> **Data shown**:

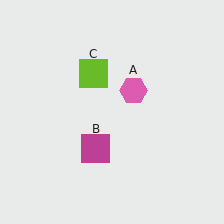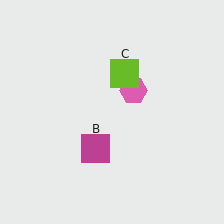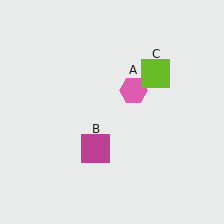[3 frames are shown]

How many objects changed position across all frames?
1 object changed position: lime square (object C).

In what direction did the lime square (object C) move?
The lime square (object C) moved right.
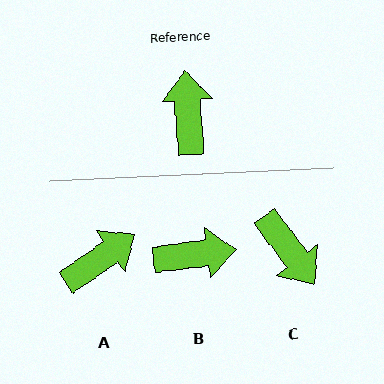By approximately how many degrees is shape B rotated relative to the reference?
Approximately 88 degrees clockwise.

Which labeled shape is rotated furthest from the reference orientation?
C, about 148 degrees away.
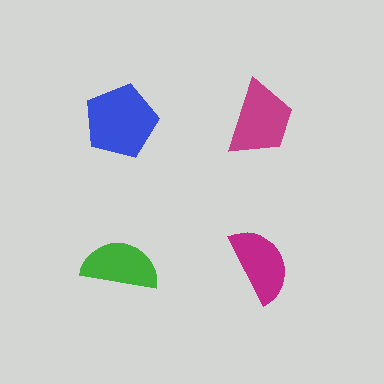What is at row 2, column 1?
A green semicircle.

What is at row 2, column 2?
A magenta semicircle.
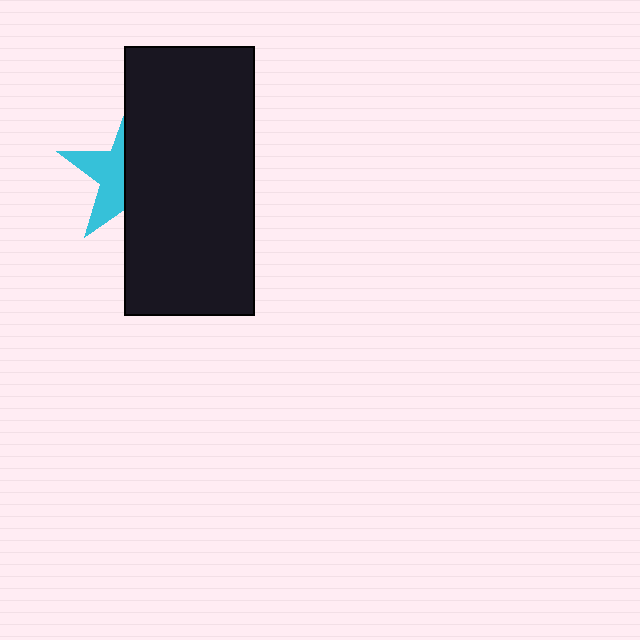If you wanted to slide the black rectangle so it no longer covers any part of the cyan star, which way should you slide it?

--

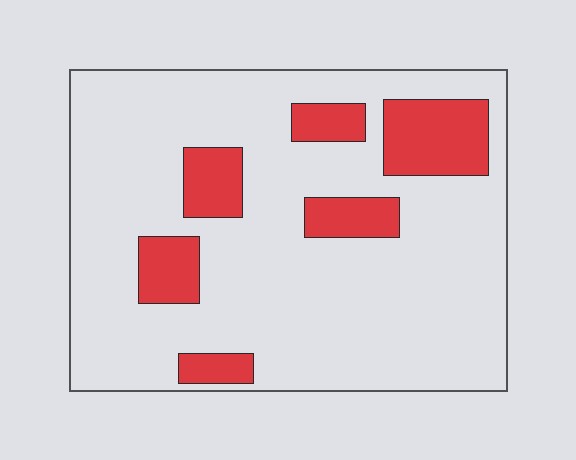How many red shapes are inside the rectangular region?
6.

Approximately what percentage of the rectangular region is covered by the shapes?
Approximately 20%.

--

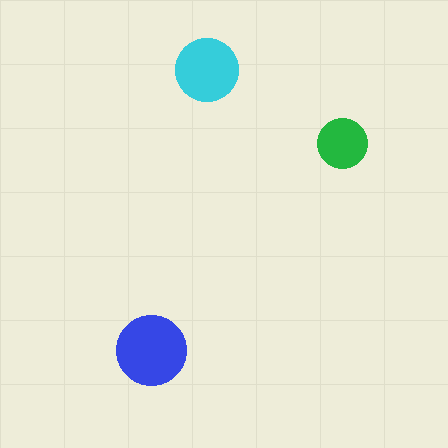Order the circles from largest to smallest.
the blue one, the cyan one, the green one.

> **Your objective**: Go back to the lines above and output, exactly as they stand, the ones from the line containing "[3 frames are shown]" to the line containing "If you wanted". Leave all pictures behind.

> **Task solution**:
[3 frames are shown]

How many objects changed position across all frames?
1 object changed position: lime square (object C).

In what direction did the lime square (object C) move?
The lime square (object C) moved right.
By approximately how many degrees is shape B rotated relative to the reference?
Approximately 88 degrees clockwise.

Which labeled shape is rotated furthest from the reference orientation?
C, about 148 degrees away.
What is at row 2, column 1?
A green semicircle.

What is at row 2, column 2?
A magenta semicircle.
If you wanted to slide the black rectangle so it no longer covers any part of the cyan star, which way should you slide it?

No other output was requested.